> [WHAT THE TASK ASKS] Omit every picture and write out the rest of the records exactly.

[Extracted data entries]
begin

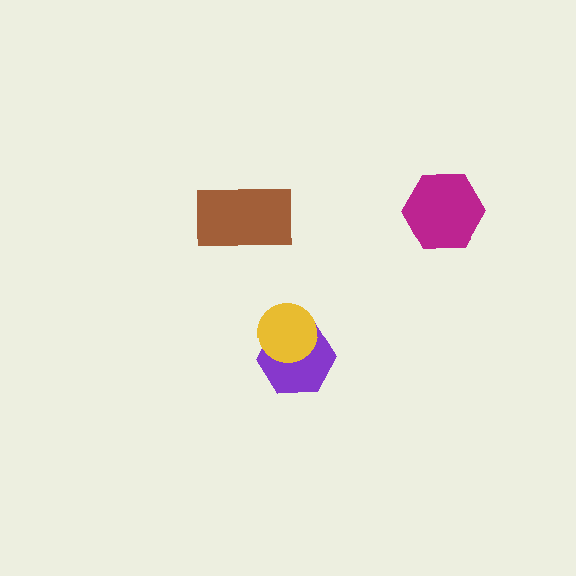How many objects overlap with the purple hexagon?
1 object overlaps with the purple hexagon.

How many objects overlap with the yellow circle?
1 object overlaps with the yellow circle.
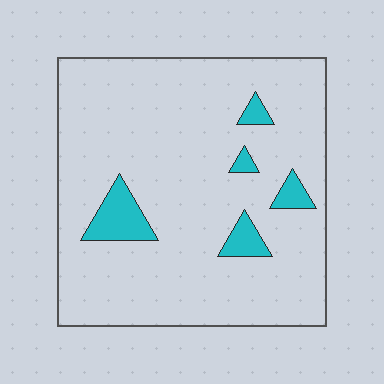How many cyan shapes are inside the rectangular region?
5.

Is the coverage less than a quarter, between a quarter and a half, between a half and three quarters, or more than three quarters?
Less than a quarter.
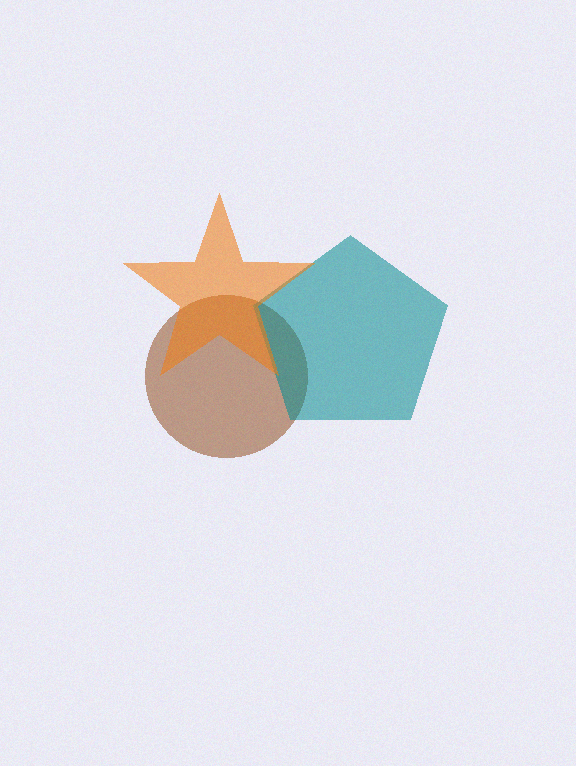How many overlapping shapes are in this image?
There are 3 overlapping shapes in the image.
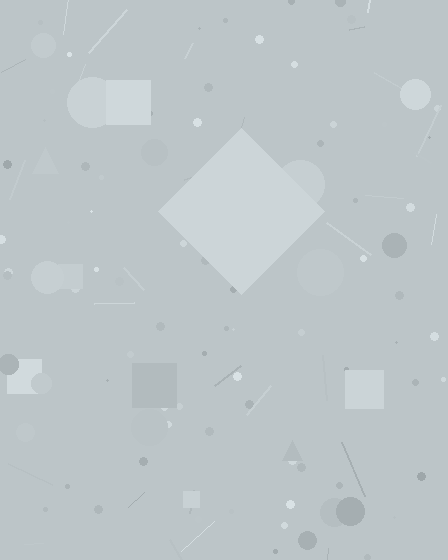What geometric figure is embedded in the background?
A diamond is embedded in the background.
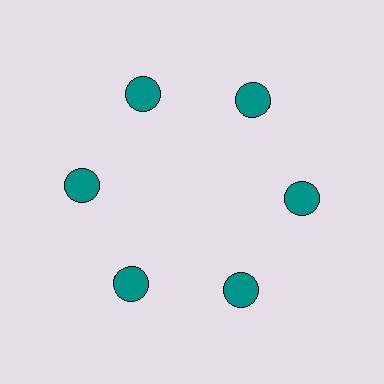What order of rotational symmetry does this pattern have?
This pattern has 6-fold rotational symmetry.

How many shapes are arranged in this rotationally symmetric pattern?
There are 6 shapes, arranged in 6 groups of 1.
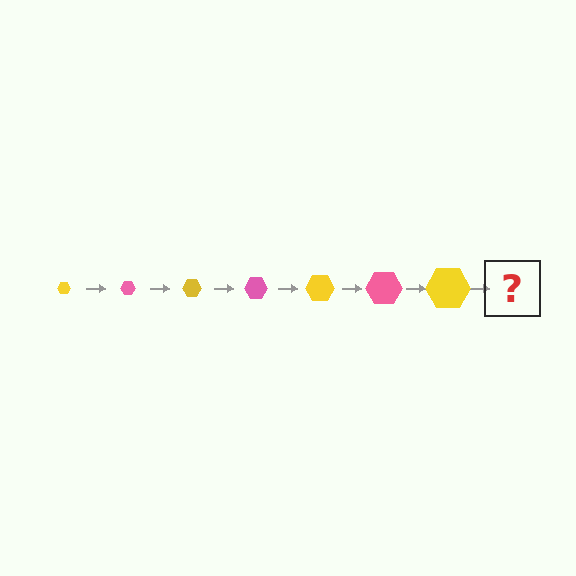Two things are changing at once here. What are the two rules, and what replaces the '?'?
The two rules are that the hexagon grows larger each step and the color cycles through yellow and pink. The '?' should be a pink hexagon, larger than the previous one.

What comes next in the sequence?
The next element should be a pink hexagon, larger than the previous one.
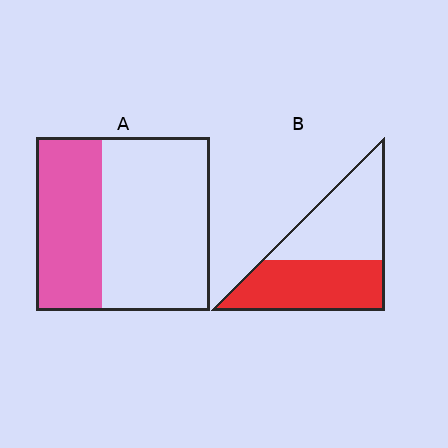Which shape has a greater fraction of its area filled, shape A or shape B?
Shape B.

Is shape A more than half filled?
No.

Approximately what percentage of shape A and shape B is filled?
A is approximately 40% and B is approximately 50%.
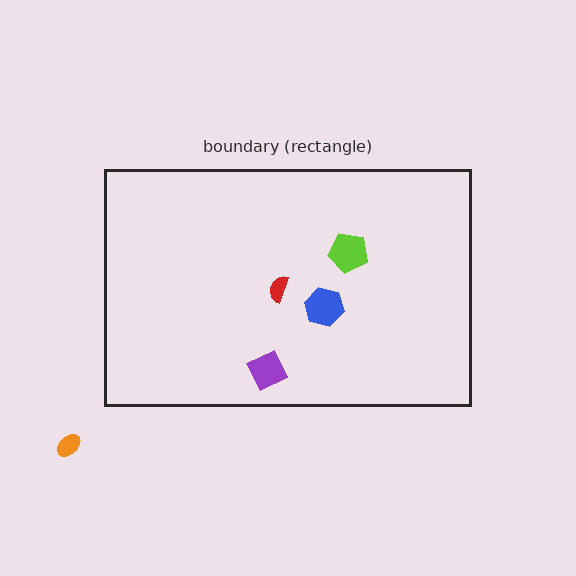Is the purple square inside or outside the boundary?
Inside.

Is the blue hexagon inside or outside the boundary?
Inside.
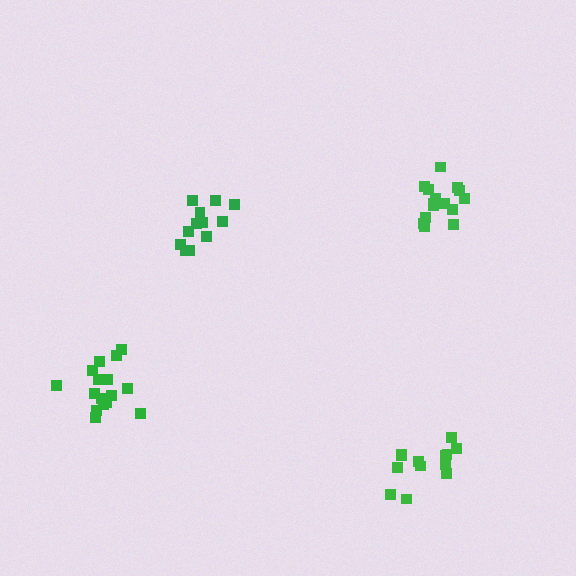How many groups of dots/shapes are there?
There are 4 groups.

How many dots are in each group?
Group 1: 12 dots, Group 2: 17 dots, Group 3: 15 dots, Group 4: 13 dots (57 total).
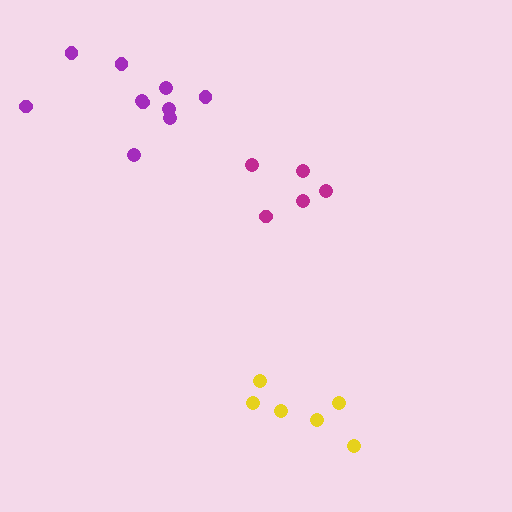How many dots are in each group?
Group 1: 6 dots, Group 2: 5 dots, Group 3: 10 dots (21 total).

end

> [OUTPUT FOR THIS EXERCISE]
How many objects overlap with the purple hexagon?
1 object overlaps with the purple hexagon.

How many objects overlap with the yellow circle?
1 object overlaps with the yellow circle.
How many cyan shapes are inside the rectangular region?
5.

Is the coverage less than a quarter, between a quarter and a half, between a half and three quarters, or more than three quarters?
Less than a quarter.
How many overlapping shapes are in this image?
There are 3 overlapping shapes in the image.
What geometric figure is embedded in the background?
A diamond is embedded in the background.
What order of rotational symmetry does this pattern have?
This pattern has 6-fold rotational symmetry.

How many shapes are arranged in this rotationally symmetric pattern?
There are 6 shapes, arranged in 6 groups of 1.
Two things are changing at once here. What are the two rules, and what replaces the '?'?
The two rules are that the hexagon grows larger each step and the color cycles through yellow and pink. The '?' should be a pink hexagon, larger than the previous one.

What comes next in the sequence?
The next element should be a pink hexagon, larger than the previous one.
Which shape has a greater fraction of its area filled, shape A or shape B?
Shape B.

Is shape A more than half filled?
No.

Approximately what percentage of shape A and shape B is filled?
A is approximately 40% and B is approximately 50%.
Is the purple square inside or outside the boundary?
Inside.

Is the blue hexagon inside or outside the boundary?
Inside.
How many groups of dots/shapes are there?
There are 4 groups.

How many dots are in each group?
Group 1: 12 dots, Group 2: 17 dots, Group 3: 15 dots, Group 4: 13 dots (57 total).
How many dots are in each group?
Group 1: 6 dots, Group 2: 5 dots, Group 3: 10 dots (21 total).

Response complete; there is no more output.